◆ SUPPLIED MATERIAL
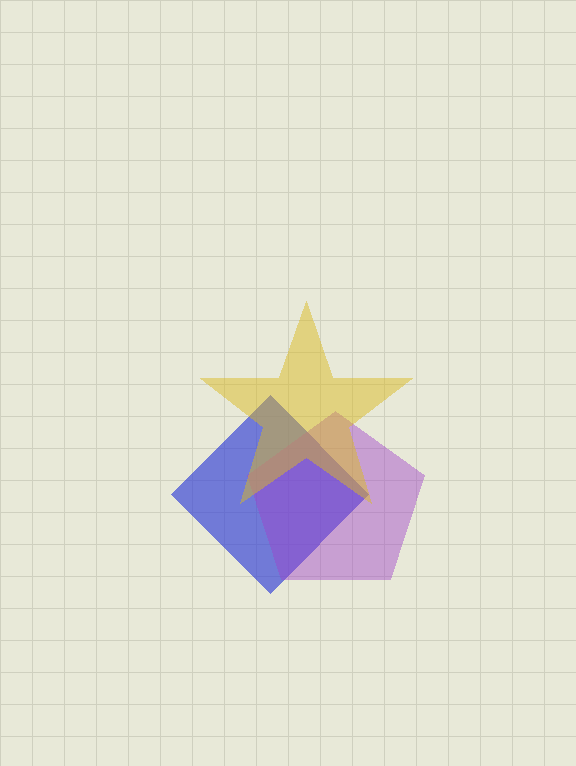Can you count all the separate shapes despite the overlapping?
Yes, there are 3 separate shapes.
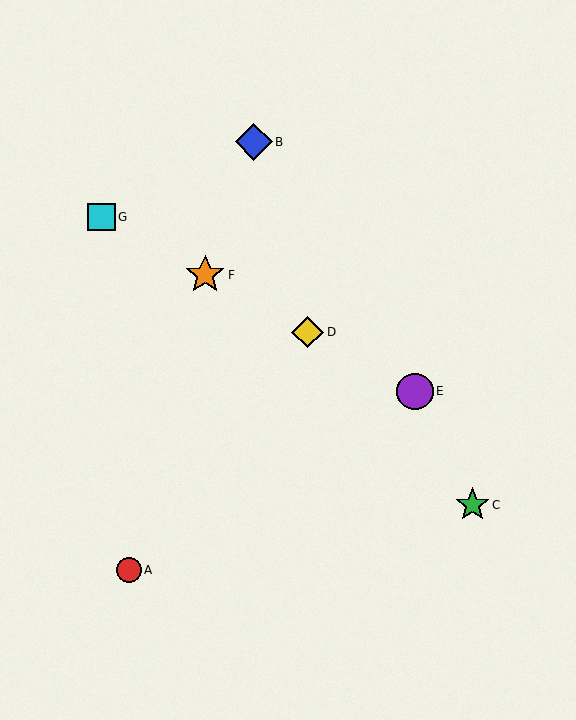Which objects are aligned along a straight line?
Objects D, E, F, G are aligned along a straight line.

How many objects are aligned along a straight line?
4 objects (D, E, F, G) are aligned along a straight line.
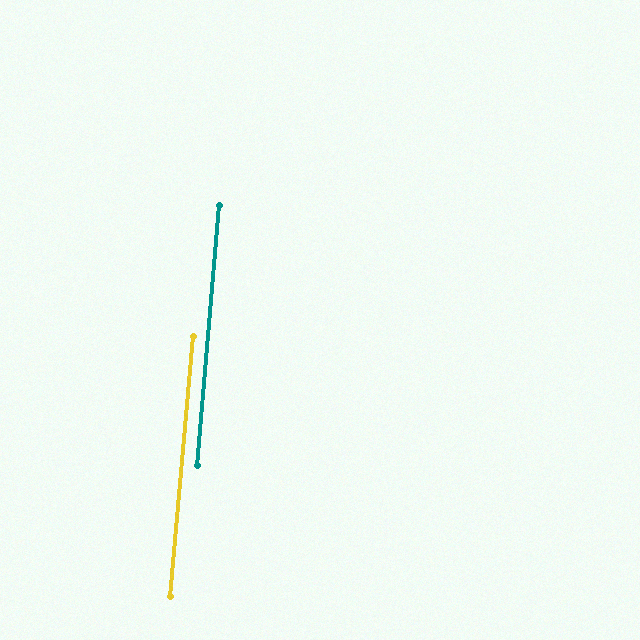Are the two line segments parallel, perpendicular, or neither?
Parallel — their directions differ by only 0.1°.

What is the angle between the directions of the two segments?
Approximately 0 degrees.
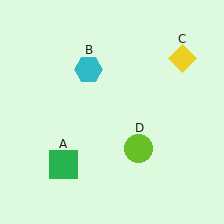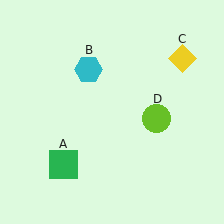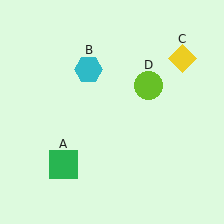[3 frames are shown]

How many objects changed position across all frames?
1 object changed position: lime circle (object D).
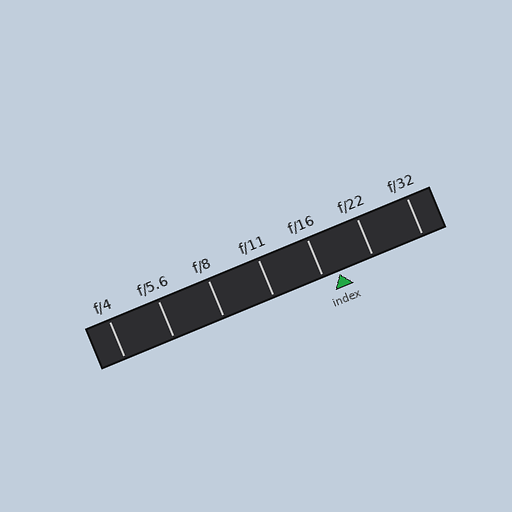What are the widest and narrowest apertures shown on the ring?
The widest aperture shown is f/4 and the narrowest is f/32.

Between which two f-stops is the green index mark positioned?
The index mark is between f/16 and f/22.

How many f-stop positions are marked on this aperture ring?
There are 7 f-stop positions marked.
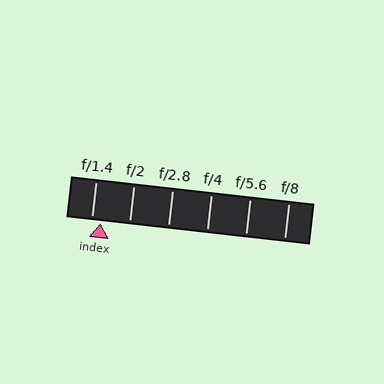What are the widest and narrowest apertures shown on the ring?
The widest aperture shown is f/1.4 and the narrowest is f/8.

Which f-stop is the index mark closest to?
The index mark is closest to f/1.4.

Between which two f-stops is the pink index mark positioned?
The index mark is between f/1.4 and f/2.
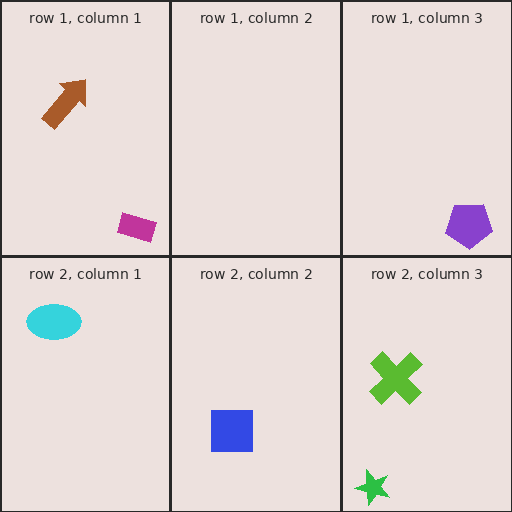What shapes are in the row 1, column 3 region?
The purple pentagon.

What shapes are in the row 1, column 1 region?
The brown arrow, the magenta rectangle.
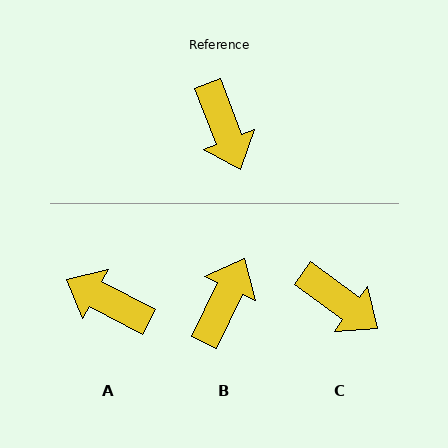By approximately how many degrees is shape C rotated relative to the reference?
Approximately 32 degrees counter-clockwise.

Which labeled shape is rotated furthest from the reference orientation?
A, about 138 degrees away.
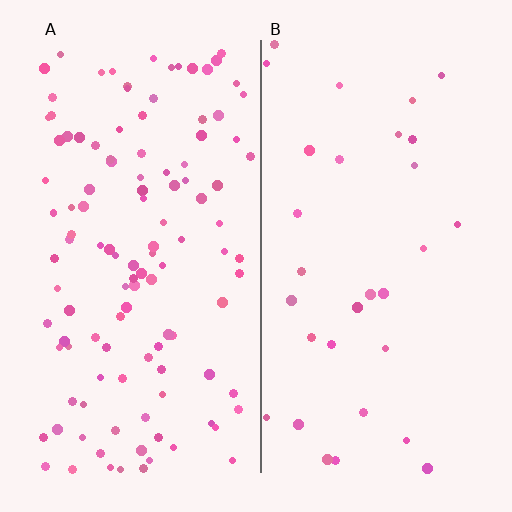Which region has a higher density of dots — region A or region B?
A (the left).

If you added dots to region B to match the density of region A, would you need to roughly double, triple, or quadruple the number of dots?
Approximately quadruple.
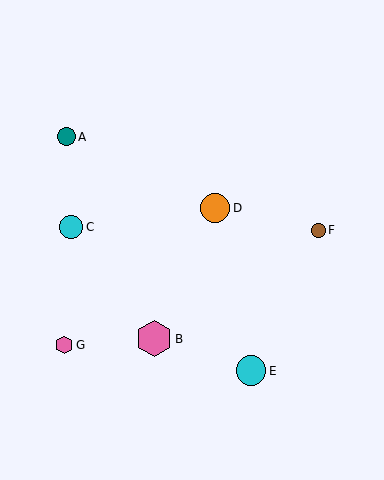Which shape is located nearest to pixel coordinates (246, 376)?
The cyan circle (labeled E) at (251, 371) is nearest to that location.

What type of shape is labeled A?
Shape A is a teal circle.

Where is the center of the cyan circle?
The center of the cyan circle is at (251, 371).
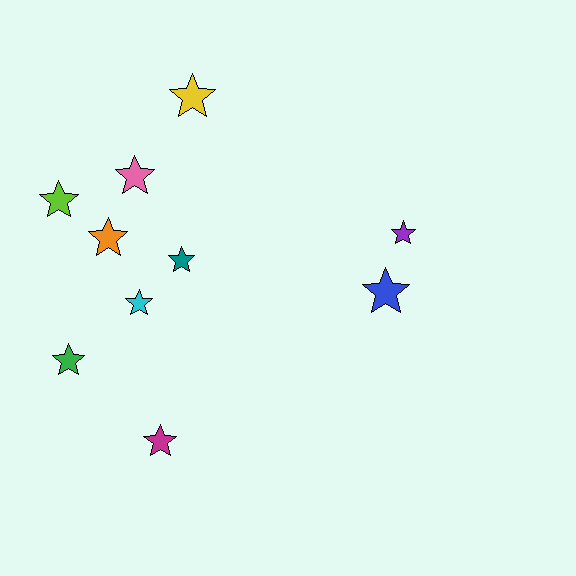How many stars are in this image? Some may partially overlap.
There are 10 stars.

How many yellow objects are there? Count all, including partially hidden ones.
There is 1 yellow object.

◆ WORK TO DO
Give all the entries again exactly, dropping each picture.

◆ RESPONSE TO THE TASK
Can you count all the separate shapes despite the overlapping?
Yes, there are 3 separate shapes.
Which objects are aligned along a straight line?
Objects D, E, F, G are aligned along a straight line.

How many objects are aligned along a straight line?
4 objects (D, E, F, G) are aligned along a straight line.
Are the two line segments parallel, perpendicular, or neither?
Parallel — their directions differ by only 0.1°.

What is the angle between the directions of the two segments?
Approximately 0 degrees.
[3 frames are shown]

How many objects changed position across all frames?
1 object changed position: lime circle (object D).
What are the widest and narrowest apertures shown on the ring?
The widest aperture shown is f/4 and the narrowest is f/32.

Between which two f-stops is the green index mark positioned?
The index mark is between f/16 and f/22.

How many f-stop positions are marked on this aperture ring?
There are 7 f-stop positions marked.
What are the widest and narrowest apertures shown on the ring?
The widest aperture shown is f/1.4 and the narrowest is f/8.

Which f-stop is the index mark closest to?
The index mark is closest to f/1.4.

Between which two f-stops is the pink index mark positioned?
The index mark is between f/1.4 and f/2.
What shapes are in the row 1, column 3 region?
The purple pentagon.

What shapes are in the row 1, column 1 region?
The brown arrow, the magenta rectangle.
By approximately how many degrees is shape C rotated relative to the reference?
Approximately 32 degrees counter-clockwise.

Which labeled shape is rotated furthest from the reference orientation?
A, about 138 degrees away.
Which region has a higher density of dots — region A or region B?
A (the left).

If you added dots to region B to match the density of region A, would you need to roughly double, triple, or quadruple the number of dots?
Approximately quadruple.
Which shape is located nearest to pixel coordinates (246, 376)?
The cyan circle (labeled E) at (251, 371) is nearest to that location.

What type of shape is labeled A?
Shape A is a teal circle.

Where is the center of the cyan circle?
The center of the cyan circle is at (251, 371).
How many stars are in this image? Some may partially overlap.
There are 10 stars.

How many yellow objects are there? Count all, including partially hidden ones.
There is 1 yellow object.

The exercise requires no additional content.